_EXERCISE DIRECTIONS_:
From the listing below, restate word for word the lines from the line containing "Of circles A" down through the line containing "Is the marker". Exclude pictures.

** start of DATA FOR PROCESSING **

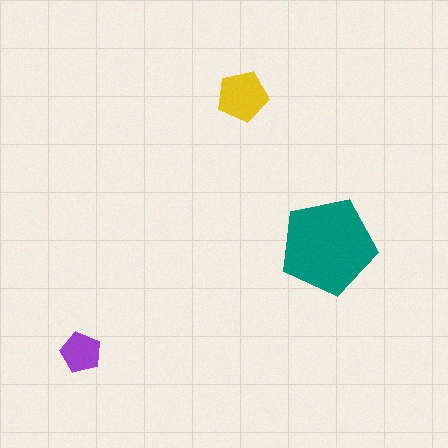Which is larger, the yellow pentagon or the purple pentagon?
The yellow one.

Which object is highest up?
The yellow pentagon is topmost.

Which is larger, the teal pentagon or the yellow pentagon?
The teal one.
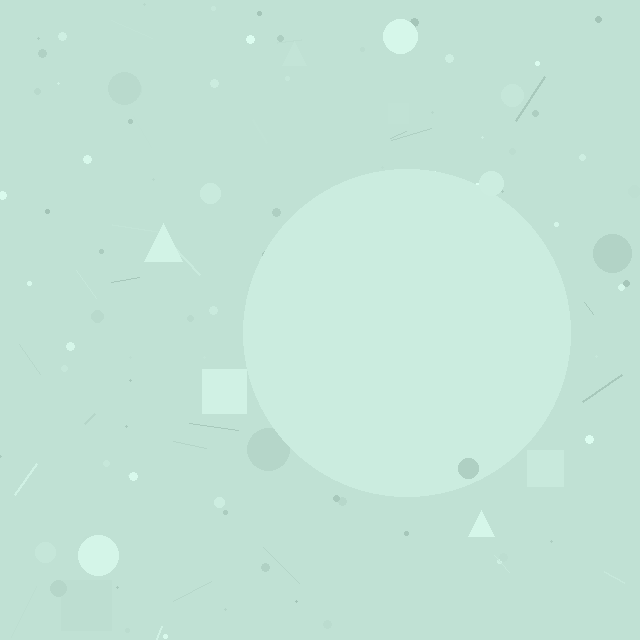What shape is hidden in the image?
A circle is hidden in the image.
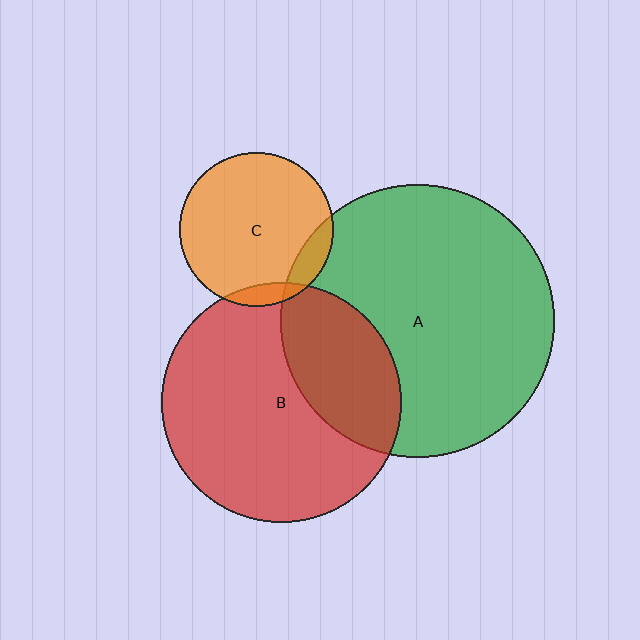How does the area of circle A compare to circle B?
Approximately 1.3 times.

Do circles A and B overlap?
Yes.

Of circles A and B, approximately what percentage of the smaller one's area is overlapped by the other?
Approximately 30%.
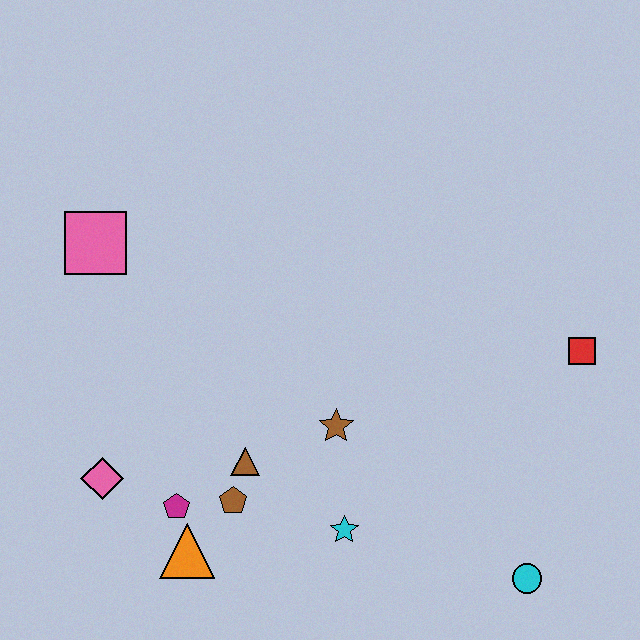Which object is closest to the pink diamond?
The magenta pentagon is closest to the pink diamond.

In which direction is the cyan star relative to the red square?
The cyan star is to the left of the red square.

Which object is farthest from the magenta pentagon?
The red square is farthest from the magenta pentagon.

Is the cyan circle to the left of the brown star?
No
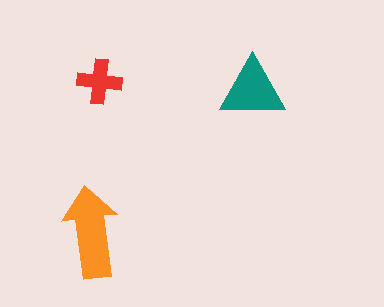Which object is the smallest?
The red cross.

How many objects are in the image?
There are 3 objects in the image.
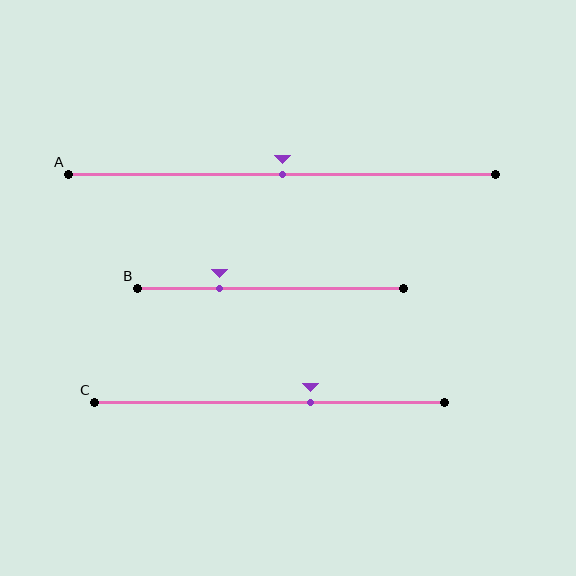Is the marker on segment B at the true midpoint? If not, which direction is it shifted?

** end of DATA FOR PROCESSING **
** start of DATA FOR PROCESSING **

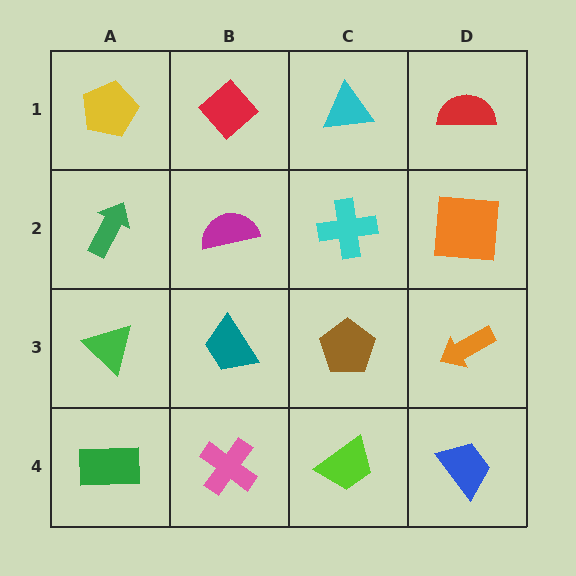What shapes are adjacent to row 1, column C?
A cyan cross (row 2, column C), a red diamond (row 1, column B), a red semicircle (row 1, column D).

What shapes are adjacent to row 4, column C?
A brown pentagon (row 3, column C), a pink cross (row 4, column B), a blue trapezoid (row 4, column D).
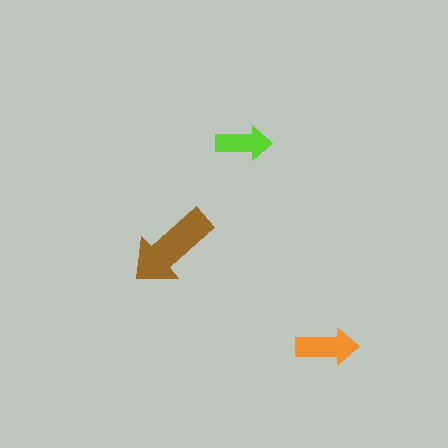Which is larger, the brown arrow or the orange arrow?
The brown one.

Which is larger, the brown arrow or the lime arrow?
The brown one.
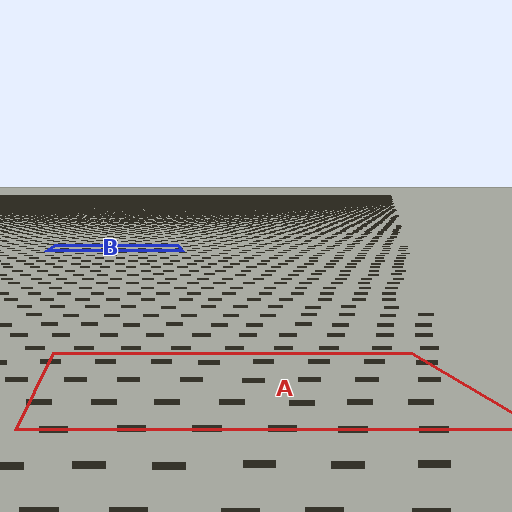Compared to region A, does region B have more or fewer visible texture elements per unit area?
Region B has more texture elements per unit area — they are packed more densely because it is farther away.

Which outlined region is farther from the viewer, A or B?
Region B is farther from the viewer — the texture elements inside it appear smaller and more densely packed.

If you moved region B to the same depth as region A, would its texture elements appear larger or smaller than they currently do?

** end of DATA FOR PROCESSING **

_EXERCISE SOLUTION_:
Of circles A and B, approximately what percentage of the smaller one's area is overlapped by the other?
Approximately 30%.
Which object is closest to the pink diamond?
The magenta pentagon is closest to the pink diamond.

In which direction is the cyan star relative to the red square?
The cyan star is to the left of the red square.

Which object is farthest from the magenta pentagon?
The red square is farthest from the magenta pentagon.

Is the cyan circle to the left of the brown star?
No
Which object is the smallest?
The red cross.

How many objects are in the image?
There are 3 objects in the image.
Is the marker on segment B at the true midpoint? If not, which direction is it shifted?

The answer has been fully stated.